* begin Supplied entries *

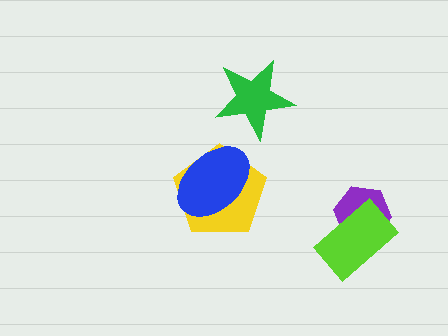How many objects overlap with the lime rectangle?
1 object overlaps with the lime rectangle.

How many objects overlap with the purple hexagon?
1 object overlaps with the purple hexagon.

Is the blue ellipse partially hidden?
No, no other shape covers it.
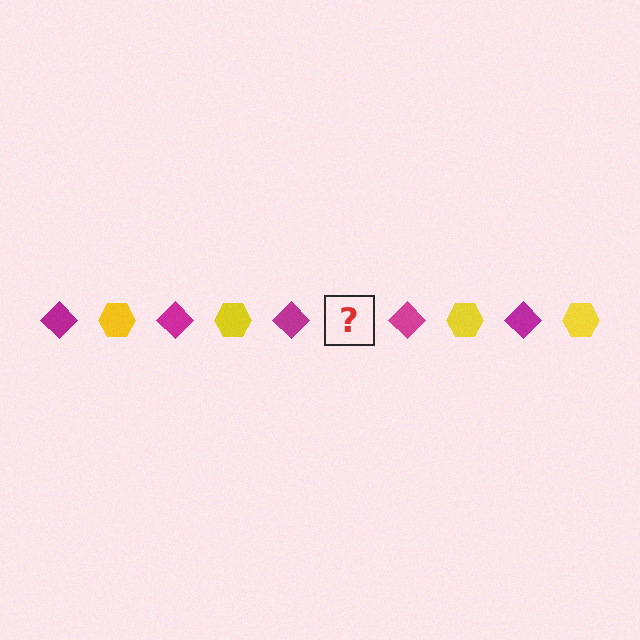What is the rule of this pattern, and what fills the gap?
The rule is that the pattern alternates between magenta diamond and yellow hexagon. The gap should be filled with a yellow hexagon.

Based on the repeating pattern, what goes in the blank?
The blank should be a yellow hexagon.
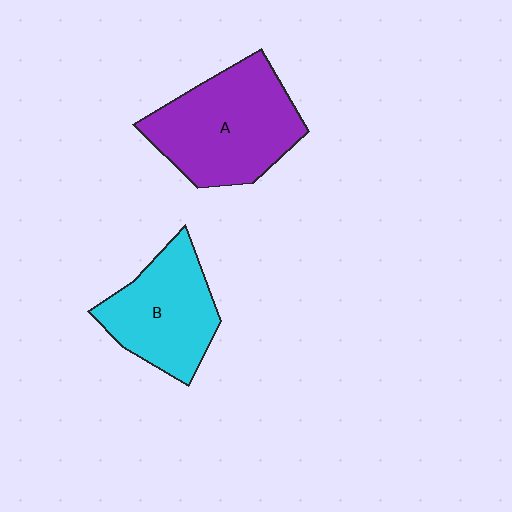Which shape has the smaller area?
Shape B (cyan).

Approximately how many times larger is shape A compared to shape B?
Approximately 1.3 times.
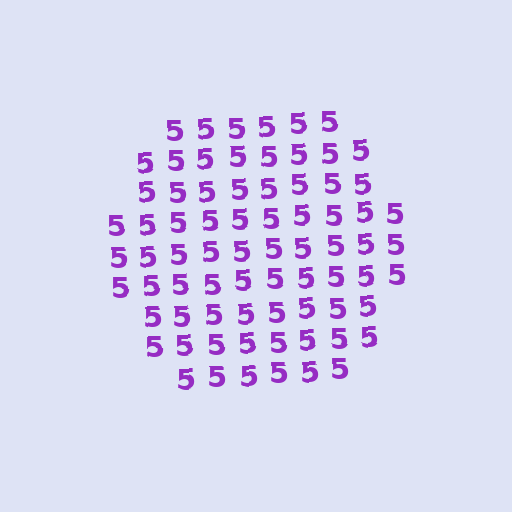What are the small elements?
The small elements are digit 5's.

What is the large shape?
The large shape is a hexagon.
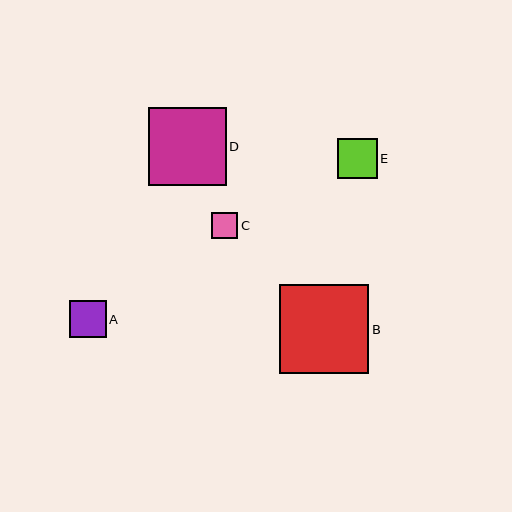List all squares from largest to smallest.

* end Supplied entries *

**Exercise directions**
Skip the pictures and print each record exactly as it stands.

**Exercise result**
How many objects overlap with the lime rectangle?
1 object overlaps with the lime rectangle.

How many objects overlap with the purple hexagon?
1 object overlaps with the purple hexagon.

Is the blue ellipse partially hidden?
No, no other shape covers it.
What is the rule of this pattern, and what fills the gap?
The rule is that the pattern alternates between magenta diamond and yellow hexagon. The gap should be filled with a yellow hexagon.

Based on the repeating pattern, what goes in the blank?
The blank should be a yellow hexagon.
Which shape has the smaller area?
Shape B (cyan).

Approximately how many times larger is shape A compared to shape B?
Approximately 1.3 times.
What are the small elements?
The small elements are digit 5's.

What is the large shape?
The large shape is a hexagon.
List all squares from largest to smallest.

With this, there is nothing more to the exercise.